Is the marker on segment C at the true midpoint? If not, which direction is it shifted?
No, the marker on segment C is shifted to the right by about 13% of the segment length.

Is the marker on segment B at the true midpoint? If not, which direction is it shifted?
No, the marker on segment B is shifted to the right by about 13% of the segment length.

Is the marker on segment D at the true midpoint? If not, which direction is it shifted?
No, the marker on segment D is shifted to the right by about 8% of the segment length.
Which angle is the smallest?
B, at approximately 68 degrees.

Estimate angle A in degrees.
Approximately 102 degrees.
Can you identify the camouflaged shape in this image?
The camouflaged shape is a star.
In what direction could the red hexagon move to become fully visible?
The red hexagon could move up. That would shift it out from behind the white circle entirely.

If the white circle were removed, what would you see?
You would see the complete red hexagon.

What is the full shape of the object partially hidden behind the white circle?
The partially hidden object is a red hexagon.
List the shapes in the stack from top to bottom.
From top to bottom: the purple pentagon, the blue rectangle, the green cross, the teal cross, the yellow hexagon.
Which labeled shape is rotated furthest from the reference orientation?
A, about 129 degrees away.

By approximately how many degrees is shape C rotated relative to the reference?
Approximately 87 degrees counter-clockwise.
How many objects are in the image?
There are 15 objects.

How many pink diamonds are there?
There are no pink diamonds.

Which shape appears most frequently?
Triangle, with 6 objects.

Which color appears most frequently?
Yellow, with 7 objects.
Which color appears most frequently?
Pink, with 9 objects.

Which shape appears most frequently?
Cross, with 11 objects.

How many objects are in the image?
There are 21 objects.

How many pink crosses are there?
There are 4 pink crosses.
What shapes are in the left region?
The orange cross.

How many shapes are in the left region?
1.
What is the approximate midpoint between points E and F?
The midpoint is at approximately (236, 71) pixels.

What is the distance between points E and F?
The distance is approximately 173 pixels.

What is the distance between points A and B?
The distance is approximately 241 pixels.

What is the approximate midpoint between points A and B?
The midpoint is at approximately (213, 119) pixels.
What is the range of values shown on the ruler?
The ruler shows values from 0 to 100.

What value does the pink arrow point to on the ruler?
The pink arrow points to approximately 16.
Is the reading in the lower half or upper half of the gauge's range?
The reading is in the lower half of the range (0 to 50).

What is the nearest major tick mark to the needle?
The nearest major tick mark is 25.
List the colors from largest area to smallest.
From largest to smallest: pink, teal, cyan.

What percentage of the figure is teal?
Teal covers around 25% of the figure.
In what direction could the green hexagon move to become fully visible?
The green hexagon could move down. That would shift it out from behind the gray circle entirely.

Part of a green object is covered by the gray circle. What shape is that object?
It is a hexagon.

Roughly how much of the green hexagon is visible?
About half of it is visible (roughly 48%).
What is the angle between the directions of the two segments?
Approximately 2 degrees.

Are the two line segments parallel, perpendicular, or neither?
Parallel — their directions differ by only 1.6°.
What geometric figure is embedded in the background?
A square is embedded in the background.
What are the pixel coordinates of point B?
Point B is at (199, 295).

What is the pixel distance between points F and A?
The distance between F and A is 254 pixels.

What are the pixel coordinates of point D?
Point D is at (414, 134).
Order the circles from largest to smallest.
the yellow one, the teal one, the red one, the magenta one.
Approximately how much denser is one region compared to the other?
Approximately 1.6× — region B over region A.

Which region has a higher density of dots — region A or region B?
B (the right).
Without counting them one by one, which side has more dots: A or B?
....................
Written request: Reproduce the full set of records precisely.

Task result:
Is the marker on segment C at the true midpoint? If not, which direction is it shifted?
No, the marker on segment C is shifted to the right by about 13% of the segment length.

Is the marker on segment B at the true midpoint? If not, which direction is it shifted?
No, the marker on segment B is shifted to the right by about 13% of the segment length.

Is the marker on segment D at the true midpoint? If not, which direction is it shifted?
No, the marker on segment D is shifted to the right by about 8% of the segment length.
Which angle is the smallest?
B, at approximately 68 degrees.

Estimate angle A in degrees.
Approximately 102 degrees.
Can you identify the camouflaged shape in this image?
The camouflaged shape is a star.
In what direction could the red hexagon move to become fully visible?
The red hexagon could move up. That would shift it out from behind the white circle entirely.

If the white circle were removed, what would you see?
You would see the complete red hexagon.

What is the full shape of the object partially hidden behind the white circle?
The partially hidden object is a red hexagon.
List the shapes in the stack from top to bottom.
From top to bottom: the purple pentagon, the blue rectangle, the green cross, the teal cross, the yellow hexagon.
Which labeled shape is rotated furthest from the reference orientation?
A, about 129 degrees away.

By approximately how many degrees is shape C rotated relative to the reference?
Approximately 87 degrees counter-clockwise.
How many objects are in the image?
There are 15 objects.

How many pink diamonds are there?
There are no pink diamonds.

Which shape appears most frequently?
Triangle, with 6 objects.

Which color appears most frequently?
Yellow, with 7 objects.
Which color appears most frequently?
Pink, with 9 objects.

Which shape appears most frequently?
Cross, with 11 objects.

How many objects are in the image?
There are 21 objects.

How many pink crosses are there?
There are 4 pink crosses.
What shapes are in the left region?
The orange cross.

How many shapes are in the left region?
1.
What is the approximate midpoint between points E and F?
The midpoint is at approximately (236, 71) pixels.

What is the distance between points E and F?
The distance is approximately 173 pixels.

What is the distance between points A and B?
The distance is approximately 241 pixels.

What is the approximate midpoint between points A and B?
The midpoint is at approximately (213, 119) pixels.
What is the range of values shown on the ruler?
The ruler shows values from 0 to 100.

What value does the pink arrow point to on the ruler?
The pink arrow points to approximately 16.
Is the reading in the lower half or upper half of the gauge's range?
The reading is in the lower half of the range (0 to 50).

What is the nearest major tick mark to the needle?
The nearest major tick mark is 25.
List the colors from largest area to smallest.
From largest to smallest: pink, teal, cyan.

What percentage of the figure is teal?
Teal covers around 25% of the figure.
In what direction could the green hexagon move to become fully visible?
The green hexagon could move down. That would shift it out from behind the gray circle entirely.

Part of a green object is covered by the gray circle. What shape is that object?
It is a hexagon.

Roughly how much of the green hexagon is visible?
About half of it is visible (roughly 48%).
What is the angle between the directions of the two segments?
Approximately 2 degrees.

Are the two line segments parallel, perpendicular, or neither?
Parallel — their directions differ by only 1.6°.
What geometric figure is embedded in the background?
A square is embedded in the background.
What are the pixel coordinates of point B?
Point B is at (199, 295).

What is the pixel distance between points F and A?
The distance between F and A is 254 pixels.

What are the pixel coordinates of point D?
Point D is at (414, 134).
Order the circles from largest to smallest.
the yellow one, the teal one, the red one, the magenta one.
Approximately how much denser is one region compared to the other?
Approximately 1.6× — region B over region A.

Which region has a higher density of dots — region A or region B?
B (the right).
Without counting them one by one, which side has more dots: A or B?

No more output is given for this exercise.